§ **WORK INSTRUCTIONS**
Leave out the images and return all the data word for word.

§ **DATA FOR PROCESSING**
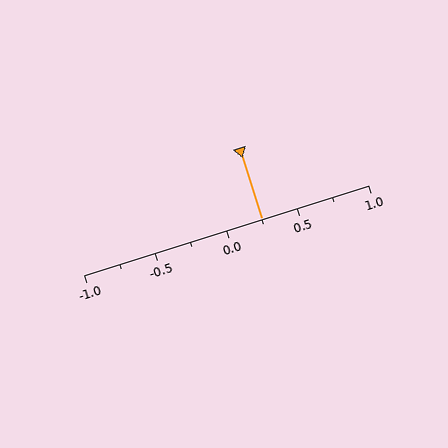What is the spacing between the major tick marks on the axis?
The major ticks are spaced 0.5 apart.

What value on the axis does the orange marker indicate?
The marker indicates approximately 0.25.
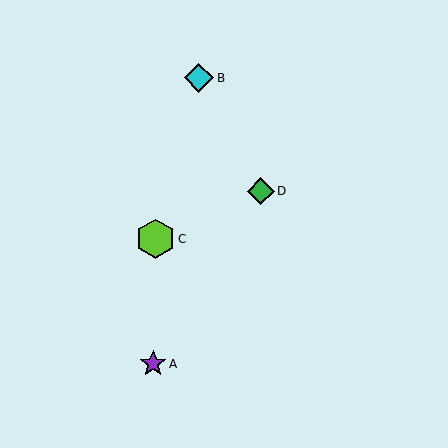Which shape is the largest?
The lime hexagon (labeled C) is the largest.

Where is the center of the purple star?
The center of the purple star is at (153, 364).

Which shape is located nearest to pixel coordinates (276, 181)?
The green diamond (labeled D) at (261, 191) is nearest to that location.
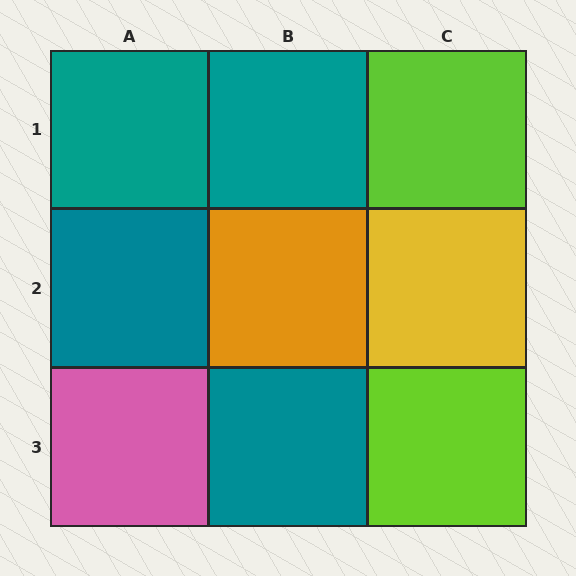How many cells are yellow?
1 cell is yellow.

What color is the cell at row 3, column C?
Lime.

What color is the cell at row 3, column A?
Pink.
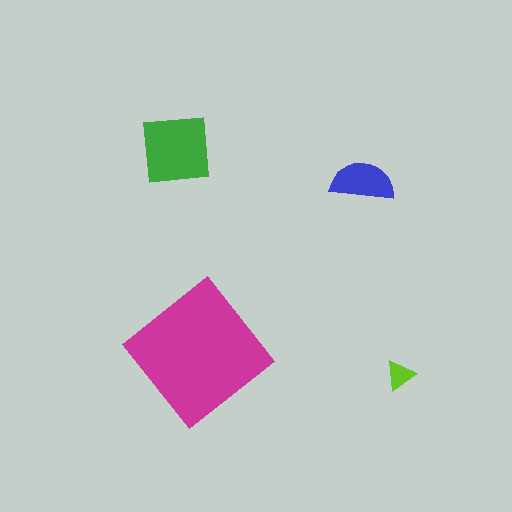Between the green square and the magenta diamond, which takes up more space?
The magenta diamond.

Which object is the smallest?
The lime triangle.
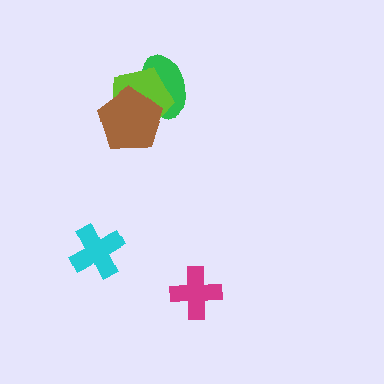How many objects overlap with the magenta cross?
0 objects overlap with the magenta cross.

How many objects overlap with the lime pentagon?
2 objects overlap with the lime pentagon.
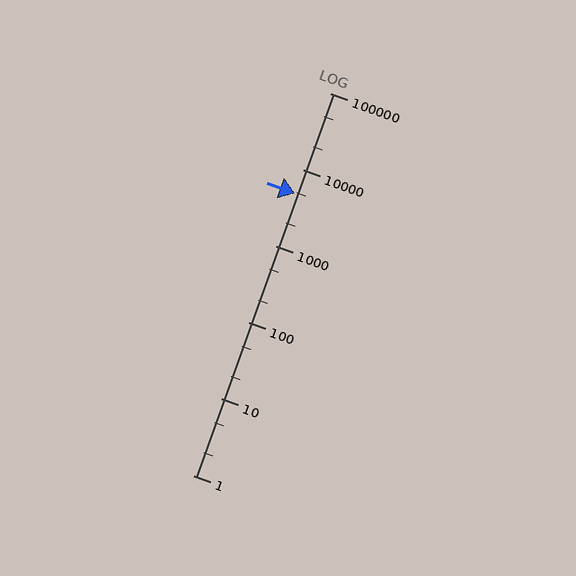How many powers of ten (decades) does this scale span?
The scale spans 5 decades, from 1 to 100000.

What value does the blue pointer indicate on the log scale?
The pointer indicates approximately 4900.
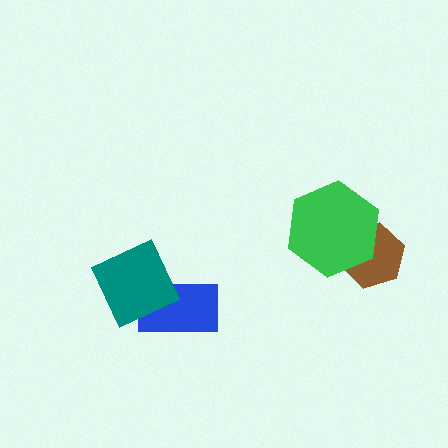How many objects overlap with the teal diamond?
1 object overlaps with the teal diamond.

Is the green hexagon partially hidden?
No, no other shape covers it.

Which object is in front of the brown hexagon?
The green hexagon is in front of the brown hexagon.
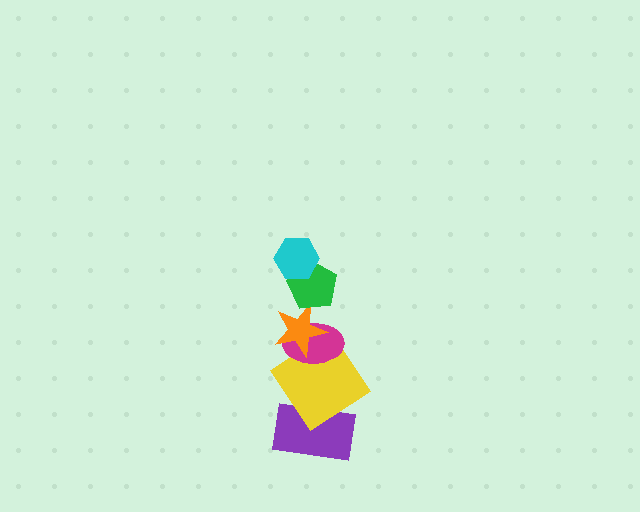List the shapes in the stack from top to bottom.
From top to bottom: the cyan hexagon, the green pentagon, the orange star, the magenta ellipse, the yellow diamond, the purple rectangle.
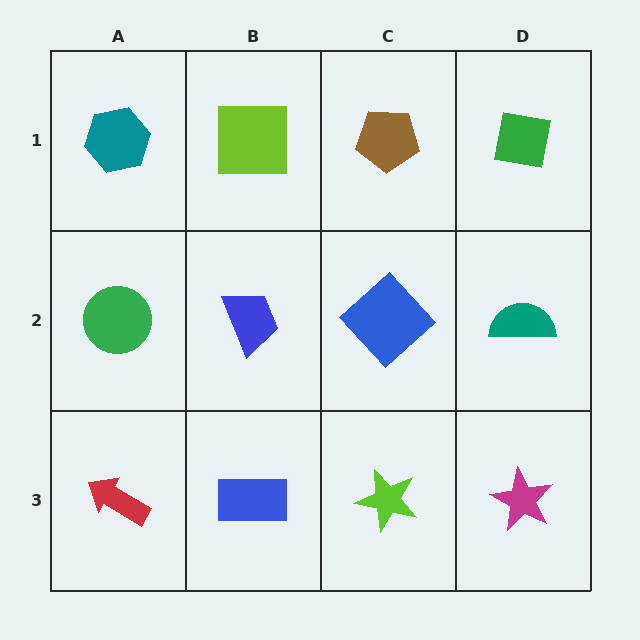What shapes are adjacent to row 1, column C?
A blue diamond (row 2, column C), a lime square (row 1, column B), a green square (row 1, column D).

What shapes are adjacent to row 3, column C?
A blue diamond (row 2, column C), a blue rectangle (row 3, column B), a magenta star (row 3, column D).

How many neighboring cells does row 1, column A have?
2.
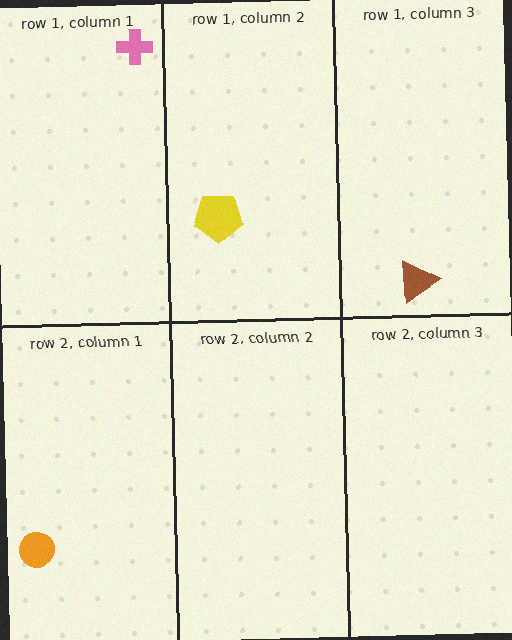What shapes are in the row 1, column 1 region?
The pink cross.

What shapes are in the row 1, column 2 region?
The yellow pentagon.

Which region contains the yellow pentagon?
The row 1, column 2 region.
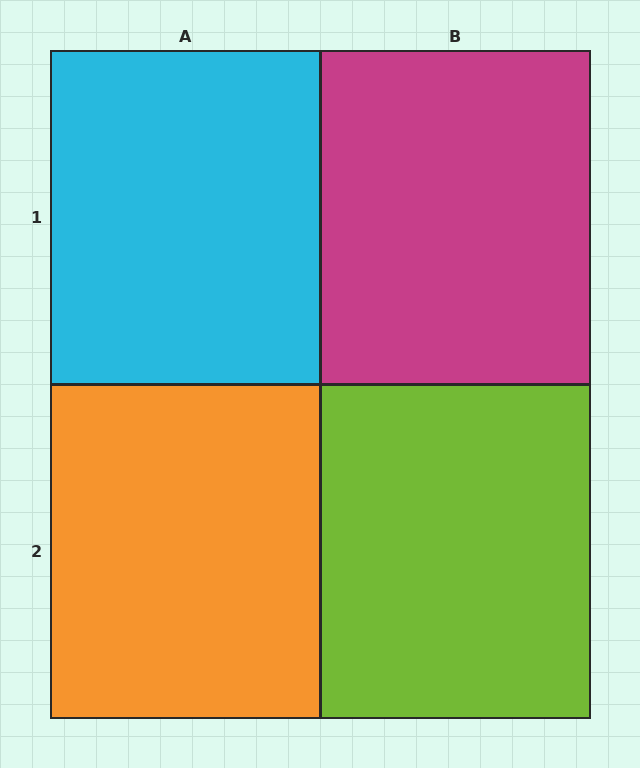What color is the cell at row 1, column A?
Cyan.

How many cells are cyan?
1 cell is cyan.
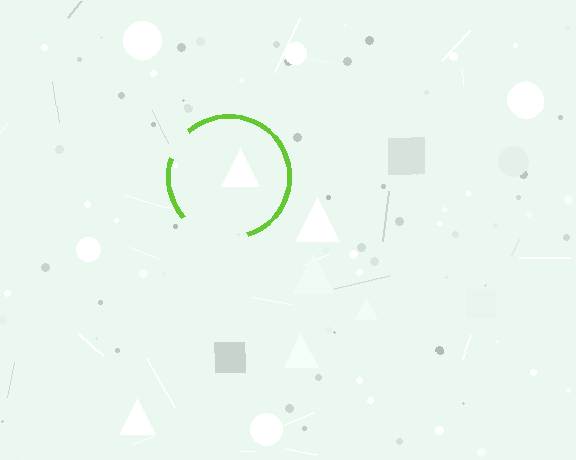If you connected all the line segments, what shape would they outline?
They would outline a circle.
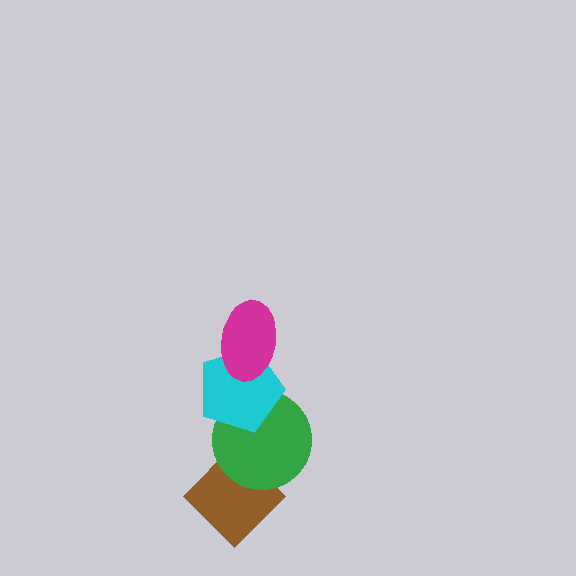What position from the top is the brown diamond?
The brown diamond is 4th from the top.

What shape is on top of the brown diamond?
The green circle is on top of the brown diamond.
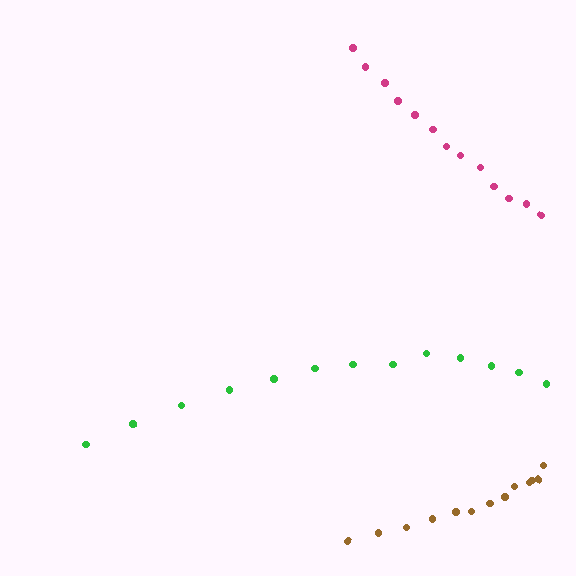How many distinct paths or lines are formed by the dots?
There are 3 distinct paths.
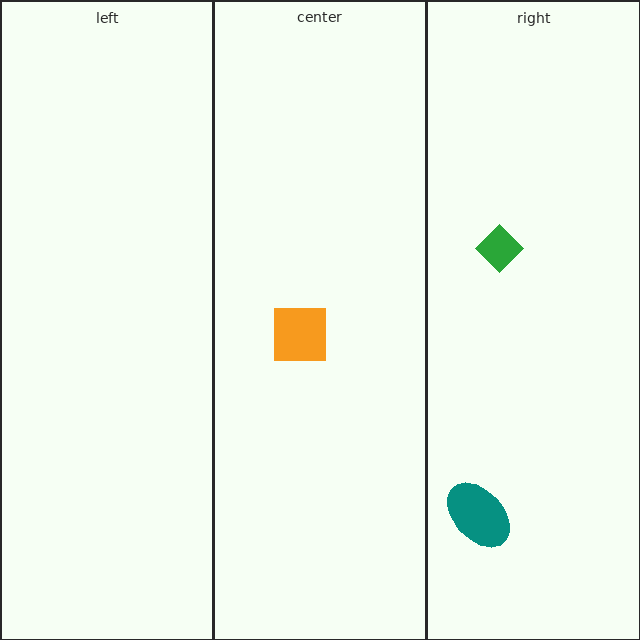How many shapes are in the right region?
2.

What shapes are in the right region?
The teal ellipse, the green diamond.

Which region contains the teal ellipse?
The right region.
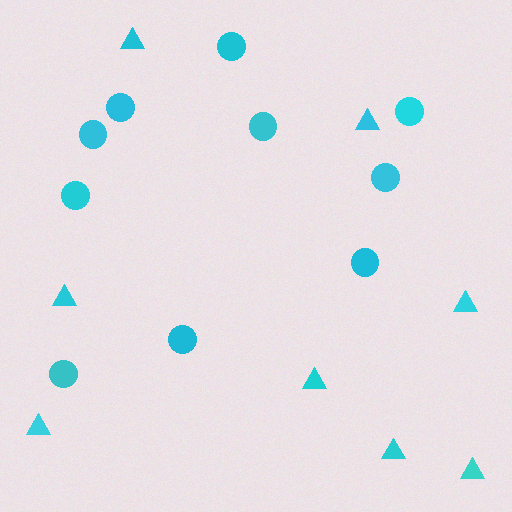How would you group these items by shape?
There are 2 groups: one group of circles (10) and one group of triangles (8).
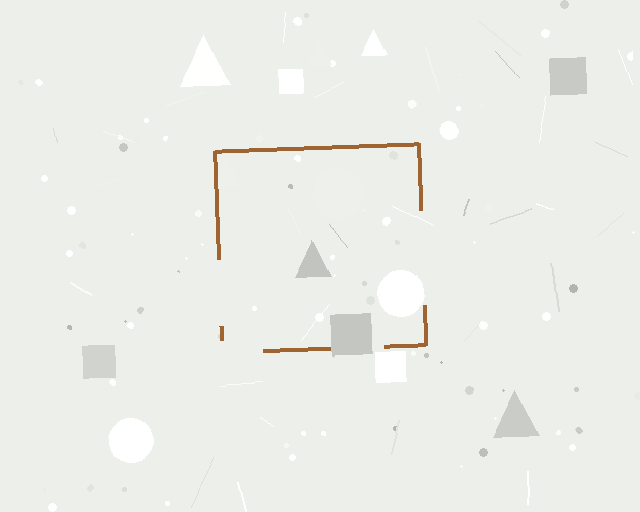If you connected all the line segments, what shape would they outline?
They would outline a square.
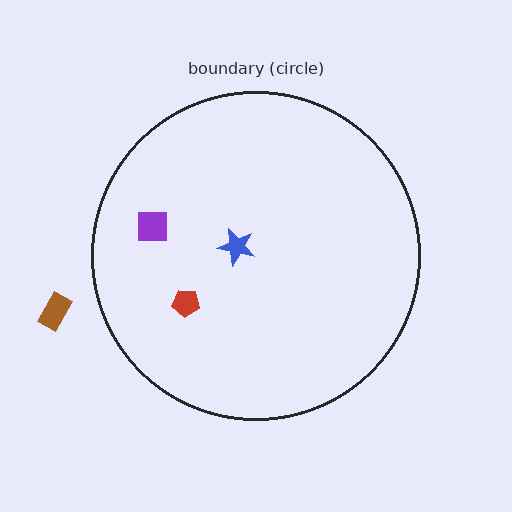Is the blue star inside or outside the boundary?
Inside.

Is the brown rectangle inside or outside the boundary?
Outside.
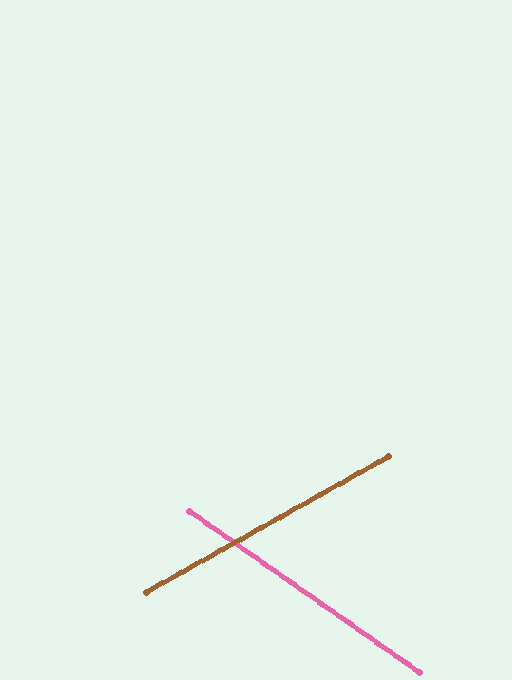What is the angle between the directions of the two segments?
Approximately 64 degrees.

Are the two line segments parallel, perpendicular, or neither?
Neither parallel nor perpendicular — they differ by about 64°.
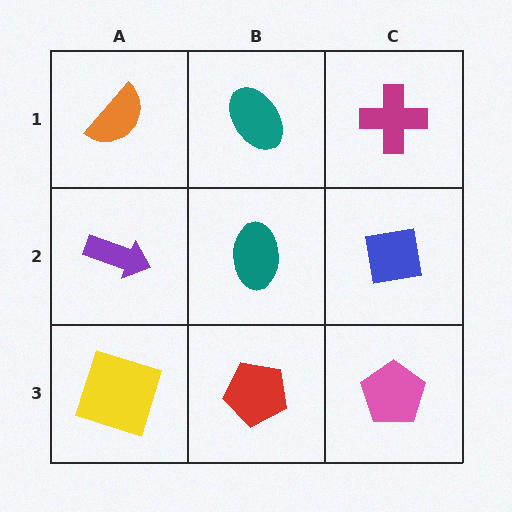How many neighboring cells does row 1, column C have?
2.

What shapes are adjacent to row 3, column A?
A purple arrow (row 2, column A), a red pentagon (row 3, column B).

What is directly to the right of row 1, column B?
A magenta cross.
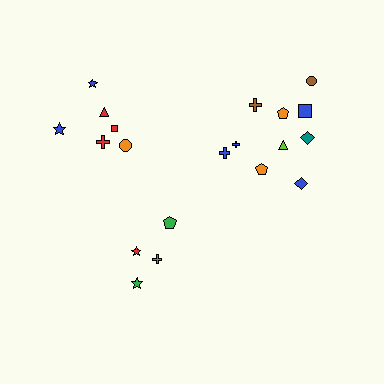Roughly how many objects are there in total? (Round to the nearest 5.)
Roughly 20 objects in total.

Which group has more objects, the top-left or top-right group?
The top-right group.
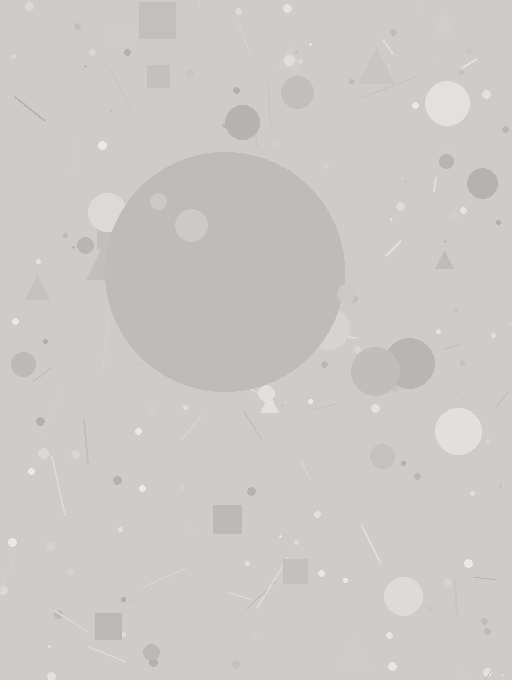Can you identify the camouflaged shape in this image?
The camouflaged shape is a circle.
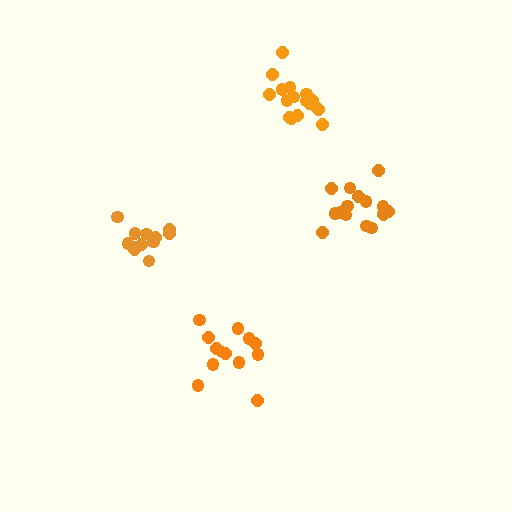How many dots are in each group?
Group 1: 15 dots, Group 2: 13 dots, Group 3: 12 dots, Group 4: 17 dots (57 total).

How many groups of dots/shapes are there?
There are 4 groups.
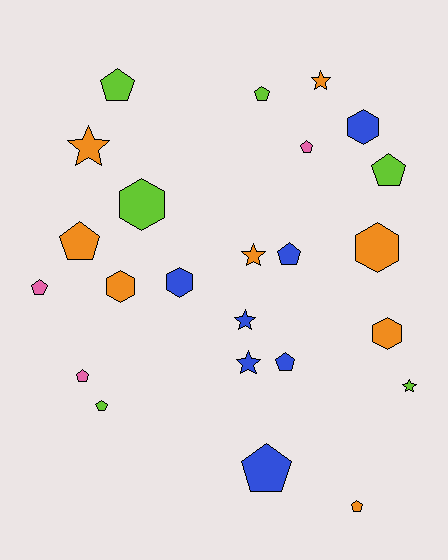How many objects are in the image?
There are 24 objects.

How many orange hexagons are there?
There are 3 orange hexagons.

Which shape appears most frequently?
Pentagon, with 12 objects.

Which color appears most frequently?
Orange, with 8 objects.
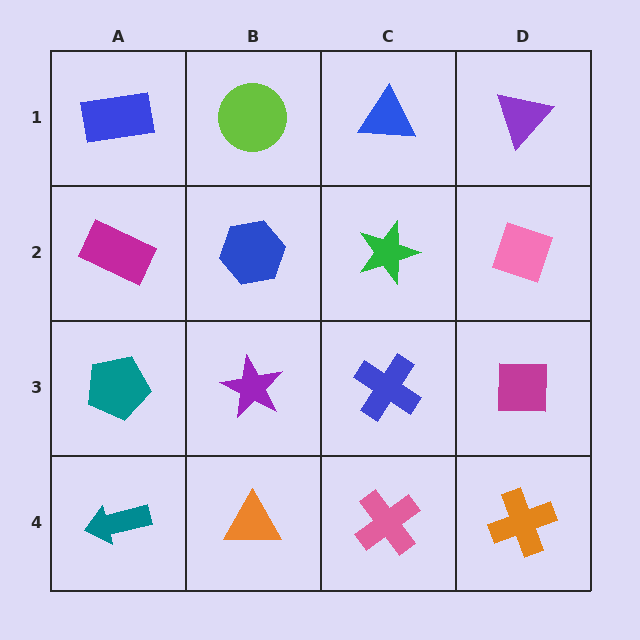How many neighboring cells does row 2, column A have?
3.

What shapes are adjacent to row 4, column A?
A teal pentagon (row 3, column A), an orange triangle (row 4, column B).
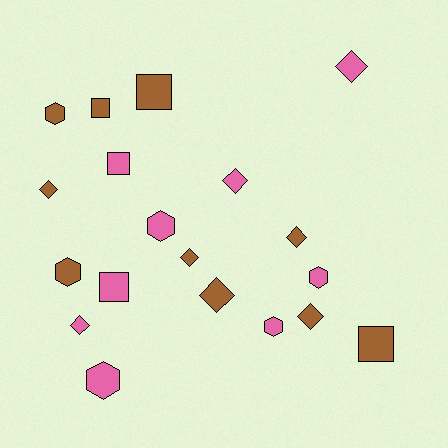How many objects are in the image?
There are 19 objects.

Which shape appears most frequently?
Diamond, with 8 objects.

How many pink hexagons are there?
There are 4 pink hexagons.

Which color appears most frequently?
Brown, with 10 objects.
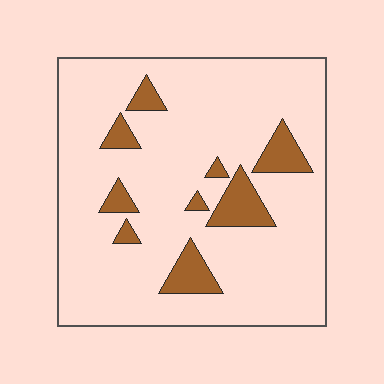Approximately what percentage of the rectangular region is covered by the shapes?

§ **WRITTEN ANSWER**
What is the spacing between the major tick marks on the axis?
The major ticks are spaced 0.5 apart.

What value on the axis does the orange marker indicate?
The marker indicates approximately 0.25.
Which shape is the largest?
The lime hexagon (labeled C) is the largest.

Where is the center of the purple star?
The center of the purple star is at (153, 364).

Which shape is located nearest to pixel coordinates (276, 181)?
The green diamond (labeled D) at (261, 191) is nearest to that location.
How many cells are yellow?
1 cell is yellow.

What color is the cell at row 3, column C?
Lime.

What color is the cell at row 3, column A?
Pink.
Between the green square and the magenta diamond, which takes up more space?
The magenta diamond.

Which object is the smallest?
The lime triangle.
How many objects overlap with the magenta cross?
0 objects overlap with the magenta cross.

How many objects overlap with the lime pentagon?
2 objects overlap with the lime pentagon.
How many powers of ten (decades) does this scale span?
The scale spans 5 decades, from 1 to 100000.

What value does the blue pointer indicate on the log scale?
The pointer indicates approximately 4900.
How many objects overlap with the teal diamond?
1 object overlaps with the teal diamond.

Is the green hexagon partially hidden?
No, no other shape covers it.

Which object is in front of the brown hexagon?
The green hexagon is in front of the brown hexagon.
List the shapes in the stack from top to bottom.
From top to bottom: the cyan hexagon, the green pentagon, the orange star, the magenta ellipse, the yellow diamond, the purple rectangle.
What shapes are adjacent to row 1, column C?
A blue diamond (row 2, column C), a lime square (row 1, column B), a green square (row 1, column D).

What shapes are adjacent to row 3, column C?
A blue diamond (row 2, column C), a blue rectangle (row 3, column B), a magenta star (row 3, column D).

How many neighboring cells does row 1, column A have?
2.
What shapes are in the row 1, column 1 region?
The pink cross.

What shapes are in the row 1, column 2 region?
The yellow pentagon.

Which region contains the yellow pentagon?
The row 1, column 2 region.
What color is the cell at row 1, column A?
Cyan.

How many cells are cyan?
1 cell is cyan.
If you connected all the line segments, what shape would they outline?
They would outline a circle.
What position from the top is the brown diamond?
The brown diamond is 4th from the top.

What shape is on top of the brown diamond?
The green circle is on top of the brown diamond.
How many distinct paths or lines are formed by the dots?
There are 3 distinct paths.
How many shapes are in the right region?
2.

What shapes are in the right region?
The teal ellipse, the green diamond.

Which region contains the teal ellipse?
The right region.
How would you group these items by shape?
There are 2 groups: one group of circles (10) and one group of triangles (8).
If you connected all the line segments, what shape would they outline?
They would outline a square.
Is the blue star inside or outside the boundary?
Inside.

Is the brown rectangle inside or outside the boundary?
Outside.
What is the angle between the directions of the two segments?
Approximately 64 degrees.

Are the two line segments parallel, perpendicular, or neither?
Neither parallel nor perpendicular — they differ by about 64°.
How many neighboring cells does row 1, column C have?
2.

What shapes are adjacent to row 3, column A?
A purple arrow (row 2, column A), a red pentagon (row 3, column B).

What is directly to the right of row 1, column B?
A magenta cross.
Roughly how many objects are there in total? (Round to the nearest 5.)
Roughly 20 objects in total.

Which group has more objects, the top-left or top-right group?
The top-right group.
Can you identify the camouflaged shape in this image?
The camouflaged shape is a circle.
How many dots are in each group?
Group 1: 15 dots, Group 2: 13 dots, Group 3: 12 dots, Group 4: 17 dots (57 total).

How many groups of dots/shapes are there?
There are 4 groups.
How many objects are in the image?
There are 24 objects.

How many orange hexagons are there?
There are 3 orange hexagons.

Which shape appears most frequently?
Pentagon, with 12 objects.

Which color appears most frequently?
Orange, with 8 objects.
How many neighboring cells does row 2, column A have?
3.

What shapes are adjacent to row 4, column A?
A teal pentagon (row 3, column A), an orange triangle (row 4, column B).
How many objects are in the image?
There are 19 objects.

Which shape appears most frequently?
Diamond, with 8 objects.

How many pink hexagons are there?
There are 4 pink hexagons.

Which color appears most frequently?
Brown, with 10 objects.
Approximately what percentage of the rectangular region is covered by the shapes?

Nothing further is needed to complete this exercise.